## Entries provided
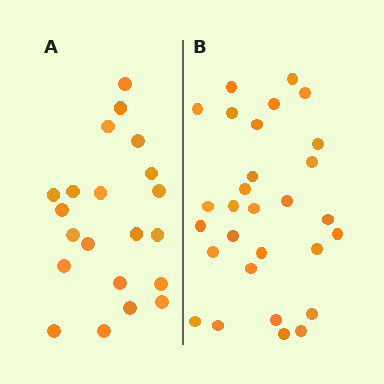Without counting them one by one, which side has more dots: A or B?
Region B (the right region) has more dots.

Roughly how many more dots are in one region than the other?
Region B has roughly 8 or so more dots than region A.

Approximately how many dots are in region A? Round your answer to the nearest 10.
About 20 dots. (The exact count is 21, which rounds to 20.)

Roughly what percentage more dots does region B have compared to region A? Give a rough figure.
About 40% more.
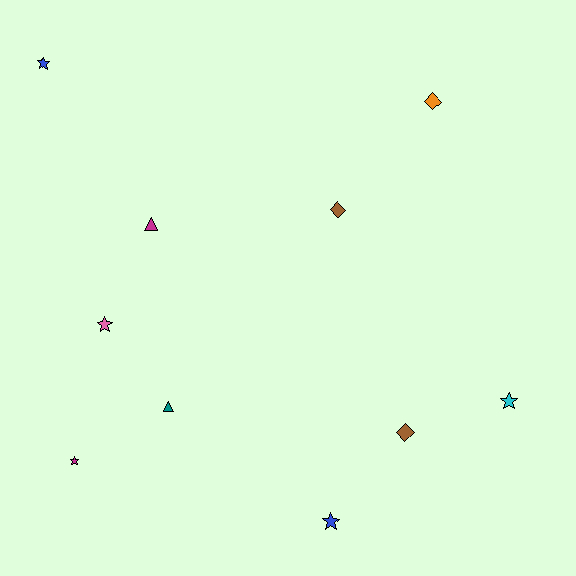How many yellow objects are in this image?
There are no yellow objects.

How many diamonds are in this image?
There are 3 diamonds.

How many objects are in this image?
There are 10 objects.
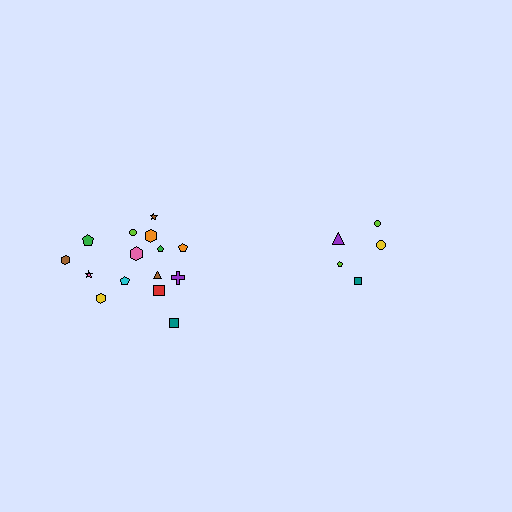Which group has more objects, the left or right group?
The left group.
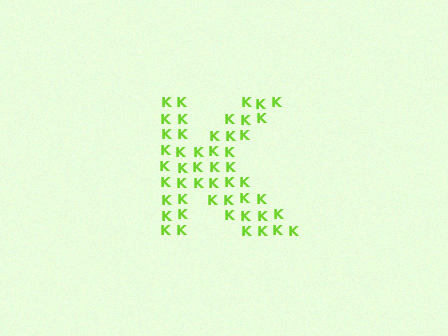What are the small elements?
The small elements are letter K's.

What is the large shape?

## Problem description
Restate the whole of the material word for word without the pictures.

## Solution for this task
Without counting them one by one, which side has more dots: A or B?
Region B (the right region) has more dots.

Roughly how many more dots are in one region than the other?
Region B has roughly 8 or so more dots than region A.

Approximately how many dots are in region A? Round your answer to the nearest 10.
About 20 dots. (The exact count is 21, which rounds to 20.)

Roughly what percentage more dots does region B have compared to region A? Give a rough figure.
About 40% more.
How many yellow objects are in this image?
There are no yellow objects.

How many diamonds are in this image?
There are 3 diamonds.

How many objects are in this image?
There are 10 objects.
Which group has more objects, the left or right group?
The left group.
What are the small elements?
The small elements are letter K's.

What is the large shape?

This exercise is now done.